Rendered shape question records:
'''
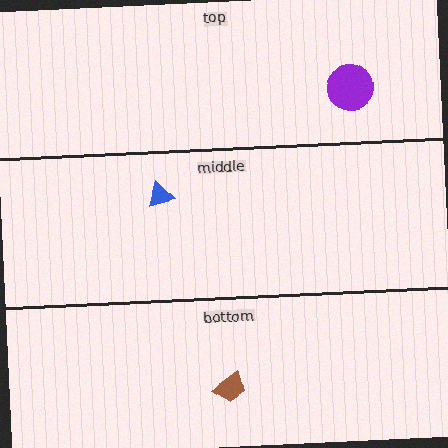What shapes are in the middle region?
The blue triangle.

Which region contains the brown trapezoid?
The bottom region.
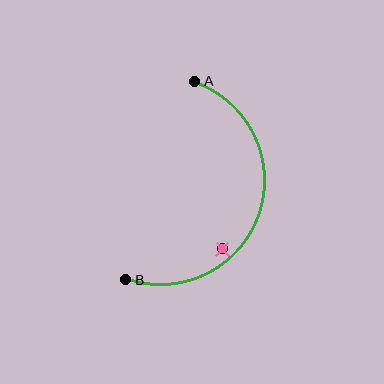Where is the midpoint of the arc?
The arc midpoint is the point on the curve farthest from the straight line joining A and B. It sits to the right of that line.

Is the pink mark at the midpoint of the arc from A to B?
No — the pink mark does not lie on the arc at all. It sits slightly inside the curve.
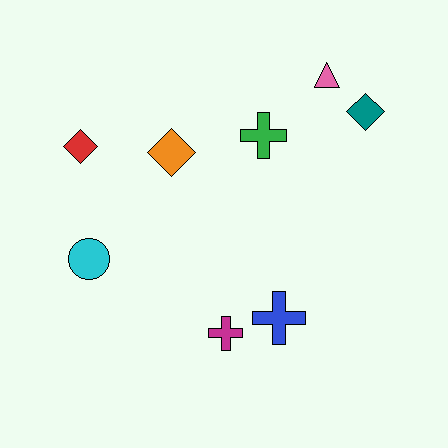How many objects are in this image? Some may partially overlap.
There are 8 objects.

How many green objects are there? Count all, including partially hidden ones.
There is 1 green object.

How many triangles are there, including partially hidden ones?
There is 1 triangle.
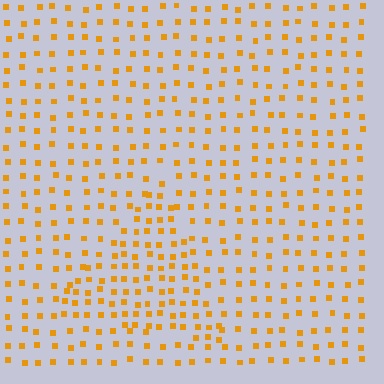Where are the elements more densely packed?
The elements are more densely packed inside the triangle boundary.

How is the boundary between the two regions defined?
The boundary is defined by a change in element density (approximately 1.7x ratio). All elements are the same color, size, and shape.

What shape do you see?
I see a triangle.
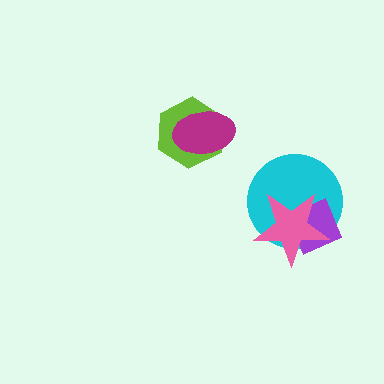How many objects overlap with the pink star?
2 objects overlap with the pink star.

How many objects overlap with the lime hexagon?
1 object overlaps with the lime hexagon.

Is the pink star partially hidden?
No, no other shape covers it.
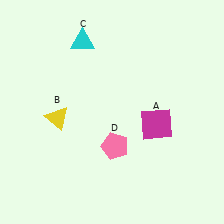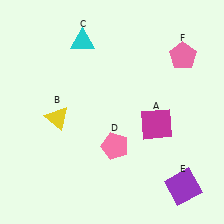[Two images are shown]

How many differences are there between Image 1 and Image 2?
There are 2 differences between the two images.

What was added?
A purple square (E), a pink pentagon (F) were added in Image 2.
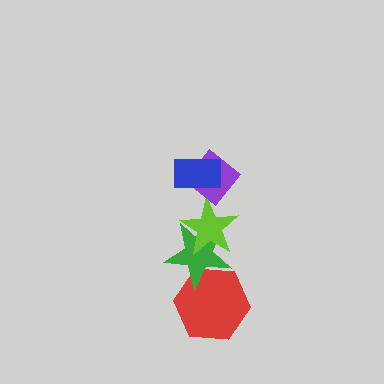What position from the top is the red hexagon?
The red hexagon is 5th from the top.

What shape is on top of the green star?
The lime star is on top of the green star.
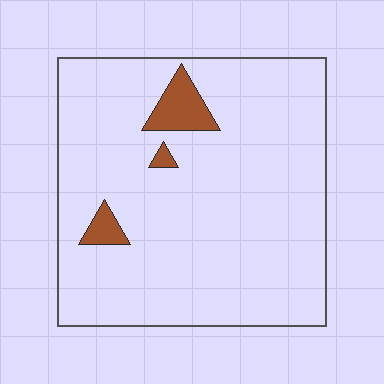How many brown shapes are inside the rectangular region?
3.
'''
Request:
Skip the pictures, then retype every line above exactly.

Task response:
What shapes are in the middle region?
The blue triangle.

Which region contains the brown trapezoid?
The bottom region.
Where is the midpoint of the arc?
The arc midpoint is the point on the curve farthest from the straight line joining A and B. It sits to the right of that line.

Is the pink mark at the midpoint of the arc from A to B?
No — the pink mark does not lie on the arc at all. It sits slightly inside the curve.
How many objects are in this image? Some may partially overlap.
There are 8 objects.

How many green objects are there? Count all, including partially hidden ones.
There is 1 green object.

How many triangles are there, including partially hidden ones?
There is 1 triangle.
Where are the elements more densely packed?
The elements are more densely packed inside the triangle boundary.

How is the boundary between the two regions defined?
The boundary is defined by a change in element density (approximately 1.7x ratio). All elements are the same color, size, and shape.

What shape do you see?
I see a triangle.
How many objects overlap with the pink star?
2 objects overlap with the pink star.

How many objects overlap with the lime hexagon?
1 object overlaps with the lime hexagon.

Is the pink star partially hidden?
No, no other shape covers it.
[Two images are shown]

How many differences are there between Image 1 and Image 2?
There are 2 differences between the two images.

What was added?
A purple square (E), a pink pentagon (F) were added in Image 2.
What position from the top is the red hexagon?
The red hexagon is 5th from the top.

What shape is on top of the green star?
The lime star is on top of the green star.
How many brown shapes are inside the rectangular region?
3.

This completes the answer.